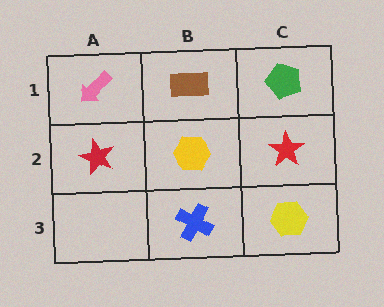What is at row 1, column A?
A pink arrow.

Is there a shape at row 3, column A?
No, that cell is empty.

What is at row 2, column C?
A red star.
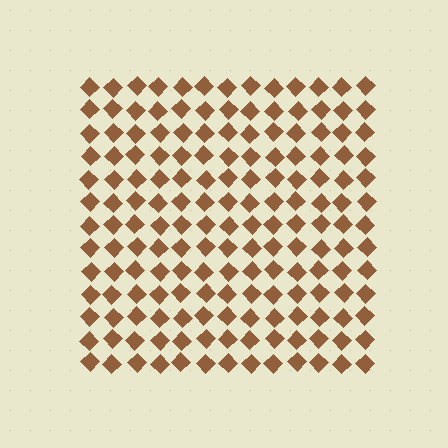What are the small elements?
The small elements are diamonds.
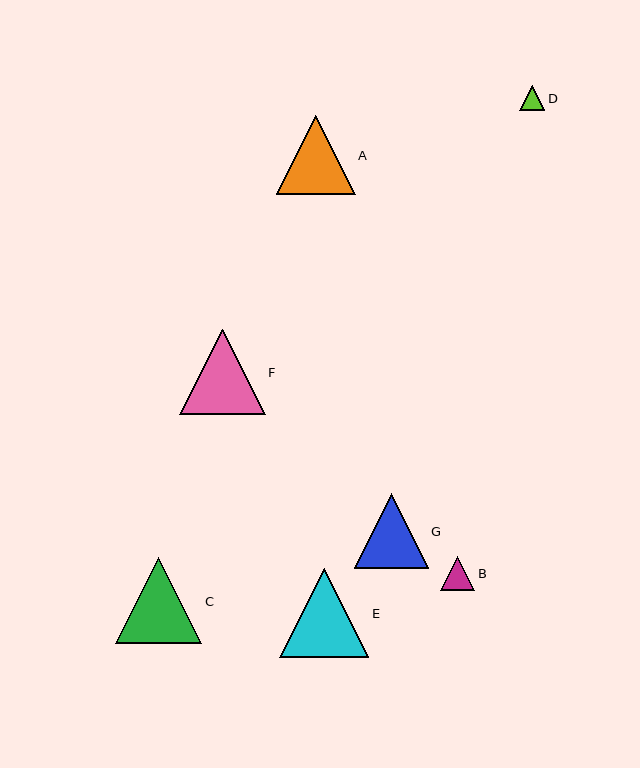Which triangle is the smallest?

———

* **What to do**
The response should reproduce all the material above exactly and leave out its pictures.

* **Answer section**
What is at row 1, column A?
A pink arrow.

Is there a shape at row 3, column A?
No, that cell is empty.

What is at row 2, column C?
A red star.
What are the small elements?
The small elements are diamonds.
Which triangle is the smallest?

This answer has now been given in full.